- Request -
Copy exactly the lines from the "What are the coordinates of the midpoint between E" line to the end, both included, and nothing else.

- Given records -
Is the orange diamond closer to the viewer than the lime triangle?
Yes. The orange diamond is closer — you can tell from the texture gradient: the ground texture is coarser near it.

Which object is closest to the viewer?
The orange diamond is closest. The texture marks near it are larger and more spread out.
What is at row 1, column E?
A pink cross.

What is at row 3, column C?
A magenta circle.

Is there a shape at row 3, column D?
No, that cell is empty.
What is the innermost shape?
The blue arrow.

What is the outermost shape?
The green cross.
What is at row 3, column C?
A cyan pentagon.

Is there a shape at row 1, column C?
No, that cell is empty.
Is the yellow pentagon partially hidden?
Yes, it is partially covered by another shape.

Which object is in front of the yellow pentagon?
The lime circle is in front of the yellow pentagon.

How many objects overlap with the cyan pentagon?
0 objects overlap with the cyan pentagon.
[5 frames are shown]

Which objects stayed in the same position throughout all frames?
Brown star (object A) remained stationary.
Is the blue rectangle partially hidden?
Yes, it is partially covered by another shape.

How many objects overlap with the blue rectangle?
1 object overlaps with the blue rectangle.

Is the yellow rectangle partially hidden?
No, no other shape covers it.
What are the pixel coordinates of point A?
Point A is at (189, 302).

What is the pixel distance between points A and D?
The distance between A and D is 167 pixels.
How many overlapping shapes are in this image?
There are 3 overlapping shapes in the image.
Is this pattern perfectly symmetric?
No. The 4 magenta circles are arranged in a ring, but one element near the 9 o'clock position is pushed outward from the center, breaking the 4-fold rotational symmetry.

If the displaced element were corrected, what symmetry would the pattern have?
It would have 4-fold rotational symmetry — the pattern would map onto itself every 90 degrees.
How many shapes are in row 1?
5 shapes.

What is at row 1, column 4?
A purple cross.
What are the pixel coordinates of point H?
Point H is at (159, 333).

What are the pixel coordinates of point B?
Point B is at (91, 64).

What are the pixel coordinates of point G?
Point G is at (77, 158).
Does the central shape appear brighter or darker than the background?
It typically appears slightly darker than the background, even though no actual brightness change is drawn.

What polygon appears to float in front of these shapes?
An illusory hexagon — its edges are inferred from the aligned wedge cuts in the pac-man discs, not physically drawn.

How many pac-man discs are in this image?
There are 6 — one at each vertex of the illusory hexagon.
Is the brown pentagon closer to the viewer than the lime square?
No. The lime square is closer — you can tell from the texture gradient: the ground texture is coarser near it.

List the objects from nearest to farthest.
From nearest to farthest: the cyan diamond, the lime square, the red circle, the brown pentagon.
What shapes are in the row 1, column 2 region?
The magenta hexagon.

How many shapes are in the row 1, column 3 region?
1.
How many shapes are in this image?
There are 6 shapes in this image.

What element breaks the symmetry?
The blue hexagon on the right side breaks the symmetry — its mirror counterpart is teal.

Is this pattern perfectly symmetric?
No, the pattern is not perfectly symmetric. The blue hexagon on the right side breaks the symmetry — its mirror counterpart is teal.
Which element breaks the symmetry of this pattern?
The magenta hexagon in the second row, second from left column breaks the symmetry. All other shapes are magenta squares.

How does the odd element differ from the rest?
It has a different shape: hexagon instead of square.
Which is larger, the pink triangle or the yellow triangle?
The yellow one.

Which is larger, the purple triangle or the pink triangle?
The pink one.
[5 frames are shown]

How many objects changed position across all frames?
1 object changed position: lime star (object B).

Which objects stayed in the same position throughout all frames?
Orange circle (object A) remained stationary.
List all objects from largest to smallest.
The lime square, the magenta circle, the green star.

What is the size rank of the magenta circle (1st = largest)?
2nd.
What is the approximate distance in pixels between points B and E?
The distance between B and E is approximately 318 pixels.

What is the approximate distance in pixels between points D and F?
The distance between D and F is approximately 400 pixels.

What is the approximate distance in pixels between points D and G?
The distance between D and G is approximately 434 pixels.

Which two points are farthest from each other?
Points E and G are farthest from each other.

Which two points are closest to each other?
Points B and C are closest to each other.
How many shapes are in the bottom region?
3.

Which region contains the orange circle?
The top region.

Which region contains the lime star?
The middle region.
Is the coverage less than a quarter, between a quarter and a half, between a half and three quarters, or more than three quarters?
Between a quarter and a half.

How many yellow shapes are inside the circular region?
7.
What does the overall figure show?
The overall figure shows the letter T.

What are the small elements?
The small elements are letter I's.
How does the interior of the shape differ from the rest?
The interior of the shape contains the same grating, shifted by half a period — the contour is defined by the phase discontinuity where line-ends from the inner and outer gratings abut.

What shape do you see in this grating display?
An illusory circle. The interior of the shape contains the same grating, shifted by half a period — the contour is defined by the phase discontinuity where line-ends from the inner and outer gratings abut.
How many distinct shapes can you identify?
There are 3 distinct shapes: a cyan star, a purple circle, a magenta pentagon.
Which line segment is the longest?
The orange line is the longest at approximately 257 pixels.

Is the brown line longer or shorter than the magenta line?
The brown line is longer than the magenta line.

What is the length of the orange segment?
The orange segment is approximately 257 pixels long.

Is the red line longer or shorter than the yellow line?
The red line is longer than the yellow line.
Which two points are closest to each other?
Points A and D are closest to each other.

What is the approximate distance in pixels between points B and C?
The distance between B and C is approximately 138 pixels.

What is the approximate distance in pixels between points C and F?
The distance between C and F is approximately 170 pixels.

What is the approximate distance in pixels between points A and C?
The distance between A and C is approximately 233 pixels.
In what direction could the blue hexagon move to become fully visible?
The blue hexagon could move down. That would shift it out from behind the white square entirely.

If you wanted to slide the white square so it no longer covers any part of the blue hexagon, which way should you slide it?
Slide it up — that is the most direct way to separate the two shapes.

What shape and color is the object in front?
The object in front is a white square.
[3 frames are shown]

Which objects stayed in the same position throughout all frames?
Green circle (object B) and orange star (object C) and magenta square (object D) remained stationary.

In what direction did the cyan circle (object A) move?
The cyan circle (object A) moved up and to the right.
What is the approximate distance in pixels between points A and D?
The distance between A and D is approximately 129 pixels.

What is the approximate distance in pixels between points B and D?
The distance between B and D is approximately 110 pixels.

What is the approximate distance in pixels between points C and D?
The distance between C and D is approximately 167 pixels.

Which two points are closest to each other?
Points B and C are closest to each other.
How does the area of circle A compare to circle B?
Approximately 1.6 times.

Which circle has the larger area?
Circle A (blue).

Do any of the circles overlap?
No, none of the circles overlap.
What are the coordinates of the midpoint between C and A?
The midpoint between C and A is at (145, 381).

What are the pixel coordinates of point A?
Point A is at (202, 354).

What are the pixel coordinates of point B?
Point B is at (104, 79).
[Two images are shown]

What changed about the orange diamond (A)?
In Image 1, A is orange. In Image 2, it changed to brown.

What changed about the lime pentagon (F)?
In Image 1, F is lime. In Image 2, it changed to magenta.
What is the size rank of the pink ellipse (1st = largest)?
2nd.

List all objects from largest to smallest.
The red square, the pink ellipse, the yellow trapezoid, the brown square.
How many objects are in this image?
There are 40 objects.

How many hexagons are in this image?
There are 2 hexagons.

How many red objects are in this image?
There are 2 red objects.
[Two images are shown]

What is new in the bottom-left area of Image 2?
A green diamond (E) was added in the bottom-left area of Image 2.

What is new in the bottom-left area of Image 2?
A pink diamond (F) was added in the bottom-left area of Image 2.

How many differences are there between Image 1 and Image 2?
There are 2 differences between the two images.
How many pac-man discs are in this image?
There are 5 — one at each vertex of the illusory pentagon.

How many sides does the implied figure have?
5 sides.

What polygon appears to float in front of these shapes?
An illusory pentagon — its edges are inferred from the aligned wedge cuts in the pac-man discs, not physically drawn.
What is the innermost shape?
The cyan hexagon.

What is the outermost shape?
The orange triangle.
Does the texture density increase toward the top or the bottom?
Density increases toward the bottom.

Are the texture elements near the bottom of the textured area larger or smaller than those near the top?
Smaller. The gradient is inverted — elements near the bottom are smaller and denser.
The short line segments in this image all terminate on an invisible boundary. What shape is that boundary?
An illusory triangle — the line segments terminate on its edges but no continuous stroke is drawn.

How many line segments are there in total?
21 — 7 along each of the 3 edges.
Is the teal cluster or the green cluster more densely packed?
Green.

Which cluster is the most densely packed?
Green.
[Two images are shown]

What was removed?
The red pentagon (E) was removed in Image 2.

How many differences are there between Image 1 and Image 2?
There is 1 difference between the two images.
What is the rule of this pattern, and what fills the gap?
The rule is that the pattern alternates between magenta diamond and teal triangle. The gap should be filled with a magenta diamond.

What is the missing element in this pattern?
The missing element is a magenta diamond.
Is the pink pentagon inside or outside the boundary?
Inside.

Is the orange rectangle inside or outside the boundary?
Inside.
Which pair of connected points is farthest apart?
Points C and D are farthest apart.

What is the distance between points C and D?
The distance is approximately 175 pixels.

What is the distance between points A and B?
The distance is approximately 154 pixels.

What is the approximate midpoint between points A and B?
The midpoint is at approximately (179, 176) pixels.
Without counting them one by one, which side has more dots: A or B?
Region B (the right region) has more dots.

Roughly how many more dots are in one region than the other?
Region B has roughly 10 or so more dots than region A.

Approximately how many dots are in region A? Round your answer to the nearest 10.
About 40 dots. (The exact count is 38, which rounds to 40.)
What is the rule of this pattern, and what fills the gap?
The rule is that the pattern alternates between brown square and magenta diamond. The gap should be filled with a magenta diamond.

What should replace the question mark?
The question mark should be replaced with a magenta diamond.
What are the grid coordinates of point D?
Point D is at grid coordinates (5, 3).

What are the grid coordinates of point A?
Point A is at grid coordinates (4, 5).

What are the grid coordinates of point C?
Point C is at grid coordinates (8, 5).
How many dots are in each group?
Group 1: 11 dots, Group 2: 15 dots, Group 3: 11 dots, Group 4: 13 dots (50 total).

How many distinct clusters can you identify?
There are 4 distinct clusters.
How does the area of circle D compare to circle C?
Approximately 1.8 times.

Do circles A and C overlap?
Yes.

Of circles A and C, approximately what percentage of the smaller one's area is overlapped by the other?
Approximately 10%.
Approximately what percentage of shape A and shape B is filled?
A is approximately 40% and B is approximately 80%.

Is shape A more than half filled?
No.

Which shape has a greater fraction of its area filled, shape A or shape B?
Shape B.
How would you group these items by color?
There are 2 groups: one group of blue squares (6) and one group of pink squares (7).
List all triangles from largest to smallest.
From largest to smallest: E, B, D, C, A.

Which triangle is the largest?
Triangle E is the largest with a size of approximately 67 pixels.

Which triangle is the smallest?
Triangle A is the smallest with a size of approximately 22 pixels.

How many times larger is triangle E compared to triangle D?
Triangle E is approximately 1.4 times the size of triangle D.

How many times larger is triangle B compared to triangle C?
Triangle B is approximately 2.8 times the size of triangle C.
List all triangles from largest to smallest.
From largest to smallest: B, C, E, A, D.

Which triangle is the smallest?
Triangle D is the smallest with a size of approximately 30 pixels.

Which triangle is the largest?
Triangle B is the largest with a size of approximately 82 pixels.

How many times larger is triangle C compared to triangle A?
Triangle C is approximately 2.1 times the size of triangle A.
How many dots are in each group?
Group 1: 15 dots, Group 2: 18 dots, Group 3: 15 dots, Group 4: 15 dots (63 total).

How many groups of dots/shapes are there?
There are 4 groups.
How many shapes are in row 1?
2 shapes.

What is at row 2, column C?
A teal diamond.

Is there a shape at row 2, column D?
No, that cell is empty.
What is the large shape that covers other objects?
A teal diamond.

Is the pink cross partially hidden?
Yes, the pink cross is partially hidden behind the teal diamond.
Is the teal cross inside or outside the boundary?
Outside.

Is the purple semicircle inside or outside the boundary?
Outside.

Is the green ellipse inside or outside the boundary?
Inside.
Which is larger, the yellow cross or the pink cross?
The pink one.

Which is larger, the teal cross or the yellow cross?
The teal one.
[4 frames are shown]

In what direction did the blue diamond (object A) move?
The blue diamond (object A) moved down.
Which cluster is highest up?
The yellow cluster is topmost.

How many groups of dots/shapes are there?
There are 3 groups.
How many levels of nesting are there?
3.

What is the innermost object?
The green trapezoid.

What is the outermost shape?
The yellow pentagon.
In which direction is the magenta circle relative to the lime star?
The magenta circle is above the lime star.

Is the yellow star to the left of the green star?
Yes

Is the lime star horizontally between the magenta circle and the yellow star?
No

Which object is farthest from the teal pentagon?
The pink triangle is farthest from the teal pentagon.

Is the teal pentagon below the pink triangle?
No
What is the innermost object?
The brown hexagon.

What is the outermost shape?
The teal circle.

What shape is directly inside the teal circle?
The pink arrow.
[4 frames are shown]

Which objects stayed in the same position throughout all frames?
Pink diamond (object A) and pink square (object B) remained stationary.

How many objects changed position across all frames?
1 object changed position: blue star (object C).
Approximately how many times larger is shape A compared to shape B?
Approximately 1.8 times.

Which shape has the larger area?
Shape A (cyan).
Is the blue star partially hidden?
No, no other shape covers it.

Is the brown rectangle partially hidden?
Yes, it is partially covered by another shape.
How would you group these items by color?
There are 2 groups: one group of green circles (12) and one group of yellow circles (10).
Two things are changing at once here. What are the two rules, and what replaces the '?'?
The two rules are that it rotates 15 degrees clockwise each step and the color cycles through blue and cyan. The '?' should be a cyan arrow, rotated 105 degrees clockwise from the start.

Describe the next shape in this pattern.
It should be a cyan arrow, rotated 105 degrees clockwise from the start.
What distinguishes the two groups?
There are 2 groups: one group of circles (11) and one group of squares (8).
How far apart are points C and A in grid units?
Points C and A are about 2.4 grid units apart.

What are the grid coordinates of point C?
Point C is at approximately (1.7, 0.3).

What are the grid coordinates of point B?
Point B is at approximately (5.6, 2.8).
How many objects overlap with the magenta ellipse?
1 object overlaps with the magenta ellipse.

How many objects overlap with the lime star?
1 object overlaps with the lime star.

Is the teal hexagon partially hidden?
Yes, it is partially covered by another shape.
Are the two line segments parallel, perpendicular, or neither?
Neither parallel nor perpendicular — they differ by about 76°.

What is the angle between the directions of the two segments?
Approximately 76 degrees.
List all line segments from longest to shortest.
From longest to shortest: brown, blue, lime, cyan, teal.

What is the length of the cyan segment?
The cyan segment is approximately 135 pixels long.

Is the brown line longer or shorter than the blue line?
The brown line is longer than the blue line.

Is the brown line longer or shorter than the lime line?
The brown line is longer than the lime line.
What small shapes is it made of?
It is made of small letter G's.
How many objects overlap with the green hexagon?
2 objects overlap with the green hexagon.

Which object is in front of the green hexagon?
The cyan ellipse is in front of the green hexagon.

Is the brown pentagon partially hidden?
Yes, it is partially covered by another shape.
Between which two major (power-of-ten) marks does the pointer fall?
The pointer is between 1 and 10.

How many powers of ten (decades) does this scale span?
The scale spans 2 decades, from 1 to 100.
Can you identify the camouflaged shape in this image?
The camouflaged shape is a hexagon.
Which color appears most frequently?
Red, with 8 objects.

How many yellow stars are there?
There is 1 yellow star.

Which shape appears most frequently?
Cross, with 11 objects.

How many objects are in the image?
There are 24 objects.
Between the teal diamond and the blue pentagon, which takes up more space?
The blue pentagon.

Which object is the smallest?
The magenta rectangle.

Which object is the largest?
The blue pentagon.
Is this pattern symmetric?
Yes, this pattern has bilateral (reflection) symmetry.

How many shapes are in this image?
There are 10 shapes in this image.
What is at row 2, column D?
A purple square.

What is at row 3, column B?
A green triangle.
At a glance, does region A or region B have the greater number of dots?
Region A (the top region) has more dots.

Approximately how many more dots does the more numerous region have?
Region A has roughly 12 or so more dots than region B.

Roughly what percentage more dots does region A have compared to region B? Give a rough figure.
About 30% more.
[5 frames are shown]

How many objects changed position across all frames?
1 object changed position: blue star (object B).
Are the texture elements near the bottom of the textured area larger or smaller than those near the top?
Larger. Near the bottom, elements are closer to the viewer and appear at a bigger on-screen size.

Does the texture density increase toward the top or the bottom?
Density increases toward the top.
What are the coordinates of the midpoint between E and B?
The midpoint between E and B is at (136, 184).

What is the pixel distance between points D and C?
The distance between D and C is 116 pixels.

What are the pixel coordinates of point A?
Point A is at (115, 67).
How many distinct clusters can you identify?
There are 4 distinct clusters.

- Expected answer -
What are the coordinates of the midpoint between E and B?
The midpoint between E and B is at (136, 184).

What is the pixel distance between points D and C?
The distance between D and C is 116 pixels.

What are the pixel coordinates of point A?
Point A is at (115, 67).
How many distinct clusters can you identify?
There are 4 distinct clusters.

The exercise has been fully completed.